>> START Record excerpts
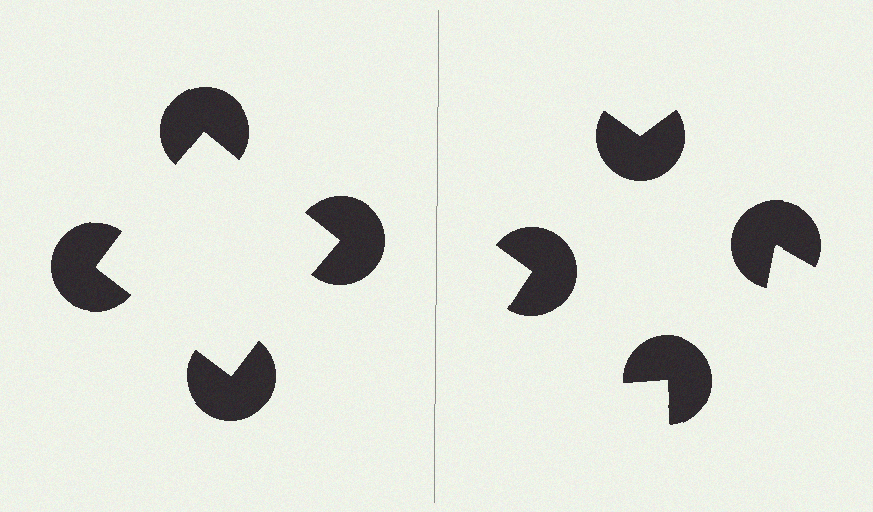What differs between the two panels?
The pac-man discs are positioned identically on both sides; only the wedge orientations differ. On the left they align to a square; on the right they are misaligned.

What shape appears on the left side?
An illusory square.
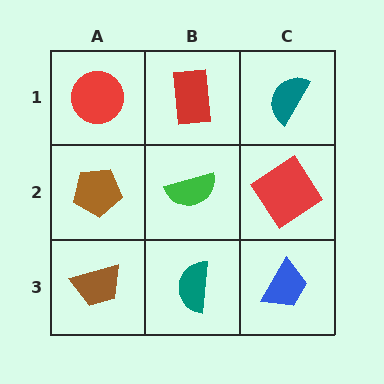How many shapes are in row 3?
3 shapes.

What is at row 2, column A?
A brown pentagon.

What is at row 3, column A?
A brown trapezoid.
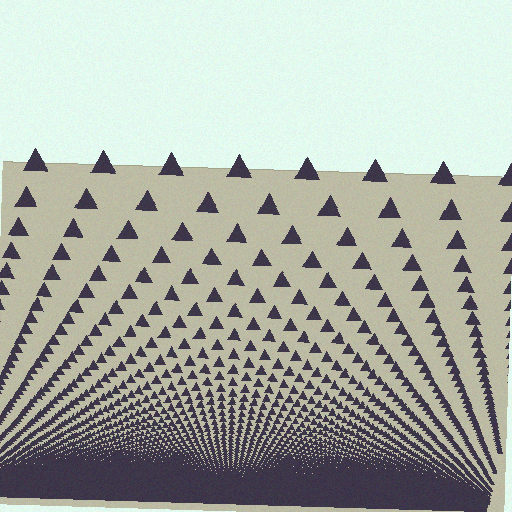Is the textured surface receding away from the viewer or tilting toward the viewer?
The surface appears to tilt toward the viewer. Texture elements get larger and sparser toward the top.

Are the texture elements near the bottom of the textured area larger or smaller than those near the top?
Smaller. The gradient is inverted — elements near the bottom are smaller and denser.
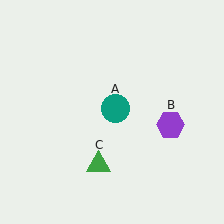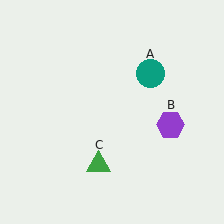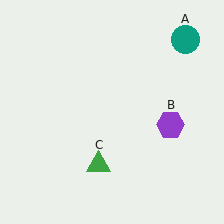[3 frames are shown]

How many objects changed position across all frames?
1 object changed position: teal circle (object A).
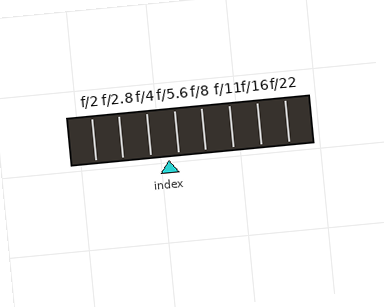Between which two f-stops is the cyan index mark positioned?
The index mark is between f/4 and f/5.6.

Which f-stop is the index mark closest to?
The index mark is closest to f/5.6.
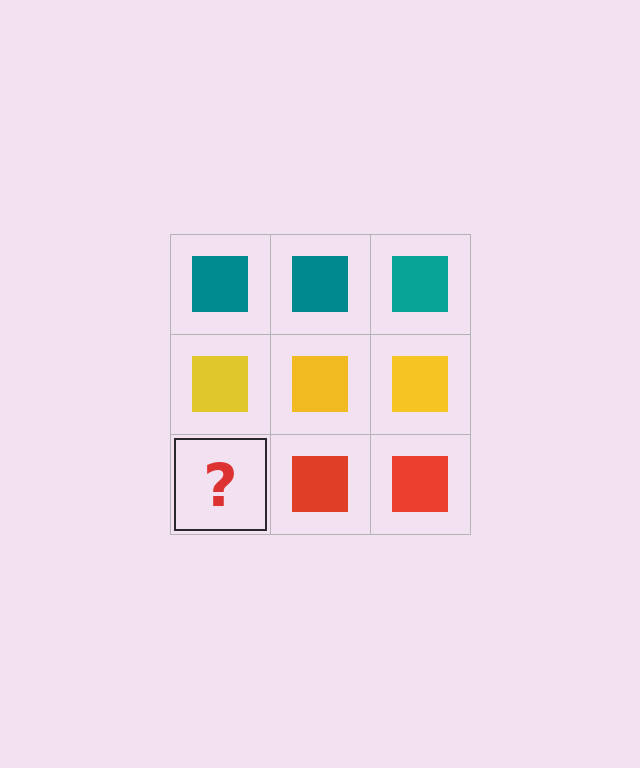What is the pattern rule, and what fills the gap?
The rule is that each row has a consistent color. The gap should be filled with a red square.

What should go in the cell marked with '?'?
The missing cell should contain a red square.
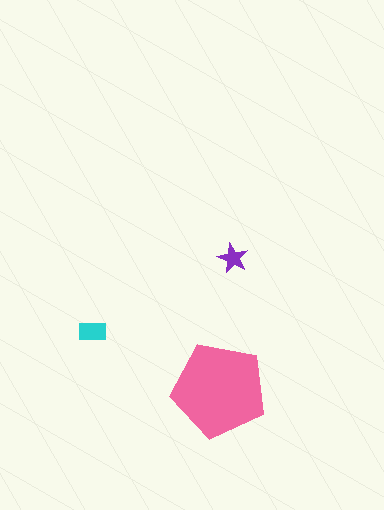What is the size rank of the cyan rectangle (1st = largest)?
2nd.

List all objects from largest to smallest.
The pink pentagon, the cyan rectangle, the purple star.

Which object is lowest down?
The pink pentagon is bottommost.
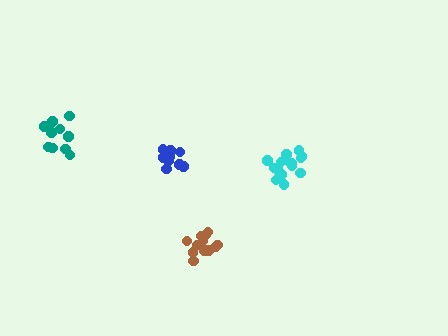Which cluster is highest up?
The teal cluster is topmost.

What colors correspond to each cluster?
The clusters are colored: blue, teal, brown, cyan.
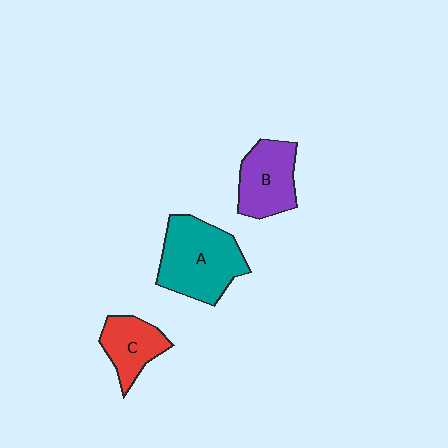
>> END Record excerpts
Quote the data above in full, leaving out the pictures it holds.

> _Solved problem_:
What differs between the two panels?
The pac-man discs are positioned identically on both sides; only the wedge orientations differ. On the left they align to a square; on the right they are misaligned.

What shape appears on the left side?
An illusory square.
How many shapes are in row 3?
3 shapes.

What is at row 2, column A?
A brown pentagon.

What is at row 3, column A?
A brown trapezoid.
Is the textured surface receding away from the viewer or tilting toward the viewer?
The surface appears to tilt toward the viewer. Texture elements get larger and sparser toward the top.

Are the texture elements near the bottom of the textured area larger or smaller than those near the top?
Smaller. The gradient is inverted — elements near the bottom are smaller and denser.
[3 frames are shown]

How many objects changed position across all frames?
1 object changed position: teal circle (object A).
Between which two f-stops is the cyan index mark positioned?
The index mark is between f/4 and f/5.6.

Which f-stop is the index mark closest to?
The index mark is closest to f/5.6.
What is the pattern rule, and what fills the gap?
The rule is that each row has a consistent color. The gap should be filled with a red square.

What should go in the cell marked with '?'?
The missing cell should contain a red square.
What is the size rank of the cyan rectangle (1st = largest)?
2nd.

List all objects from largest to smallest.
The pink pentagon, the cyan rectangle, the purple star.

Which object is lowest down?
The pink pentagon is bottommost.
Which cluster is highest up?
The teal cluster is topmost.

What colors correspond to each cluster?
The clusters are colored: blue, teal, brown, cyan.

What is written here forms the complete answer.